### AIM OF THE EXERCISE
Repeat all of the material below exactly as written, images excluded.

### MATERIAL PROVIDED
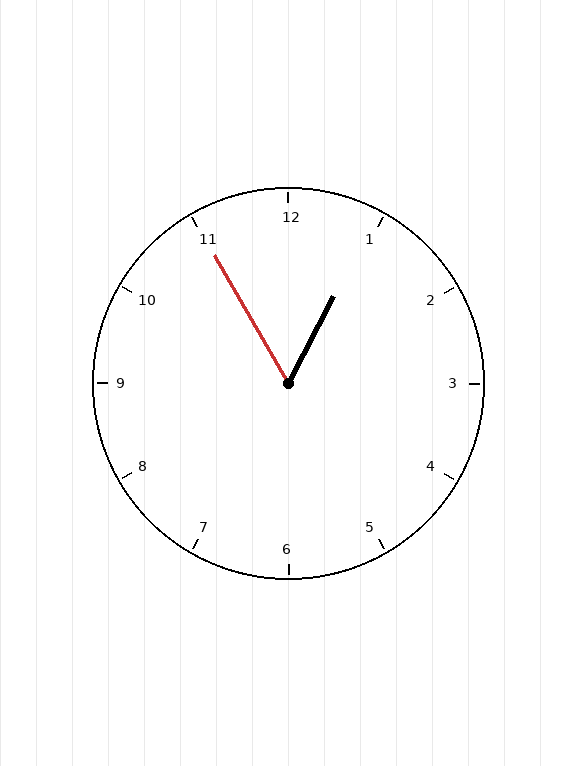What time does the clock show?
12:55.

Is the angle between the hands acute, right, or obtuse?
It is acute.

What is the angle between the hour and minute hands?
Approximately 58 degrees.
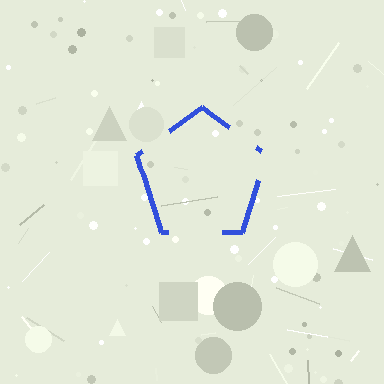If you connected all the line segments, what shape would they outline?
They would outline a pentagon.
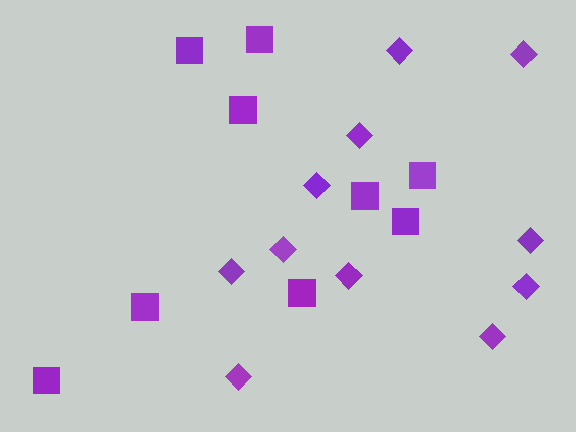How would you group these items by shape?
There are 2 groups: one group of diamonds (11) and one group of squares (9).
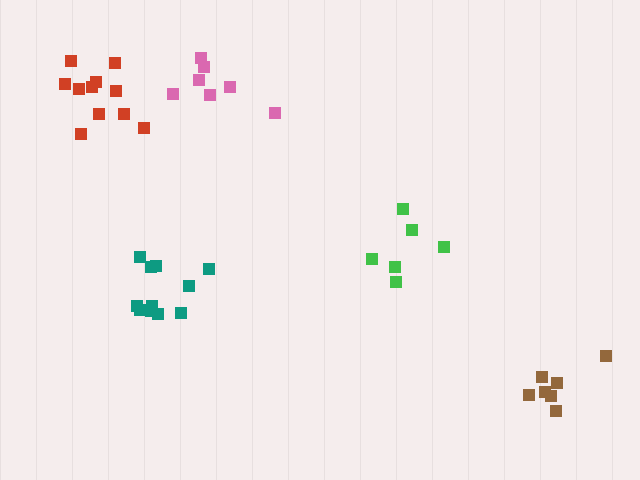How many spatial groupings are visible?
There are 5 spatial groupings.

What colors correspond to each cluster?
The clusters are colored: teal, pink, red, green, brown.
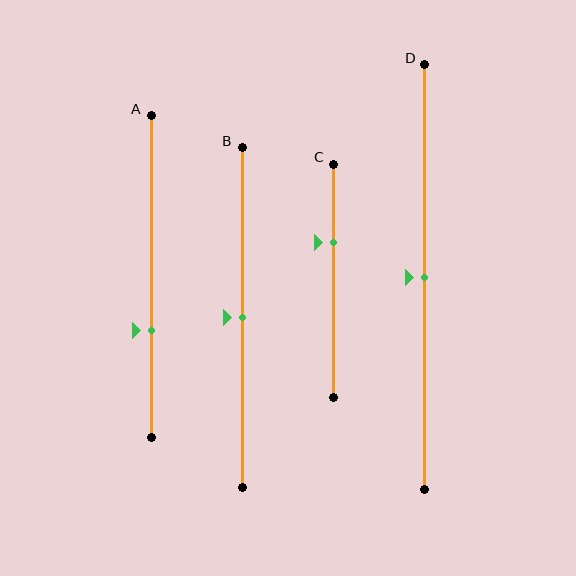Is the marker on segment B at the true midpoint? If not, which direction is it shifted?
Yes, the marker on segment B is at the true midpoint.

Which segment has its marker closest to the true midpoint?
Segment B has its marker closest to the true midpoint.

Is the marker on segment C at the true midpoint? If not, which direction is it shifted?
No, the marker on segment C is shifted upward by about 16% of the segment length.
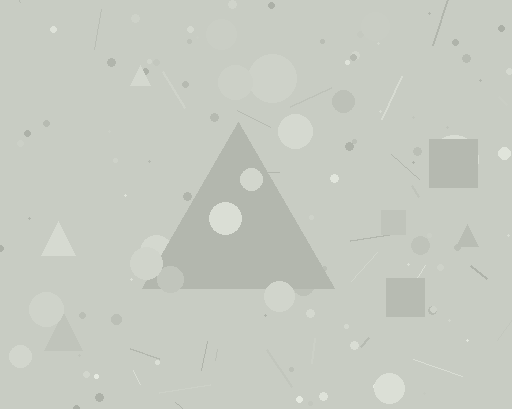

### EXERCISE SOLUTION
What time does the clock show?
12:55.

Is the angle between the hands acute, right, or obtuse?
It is acute.

What is the angle between the hour and minute hands?
Approximately 58 degrees.
If you connected all the line segments, what shape would they outline?
They would outline a pentagon.
How would you group these items by shape?
There are 2 groups: one group of diamonds (11) and one group of squares (9).
How many spatial groupings are visible?
There are 5 spatial groupings.

What colors correspond to each cluster?
The clusters are colored: teal, pink, red, green, brown.
Is the marker on segment B at the true midpoint? If not, which direction is it shifted?
Yes, the marker on segment B is at the true midpoint.

Which segment has its marker closest to the true midpoint?
Segment B has its marker closest to the true midpoint.

Is the marker on segment C at the true midpoint? If not, which direction is it shifted?
No, the marker on segment C is shifted upward by about 16% of the segment length.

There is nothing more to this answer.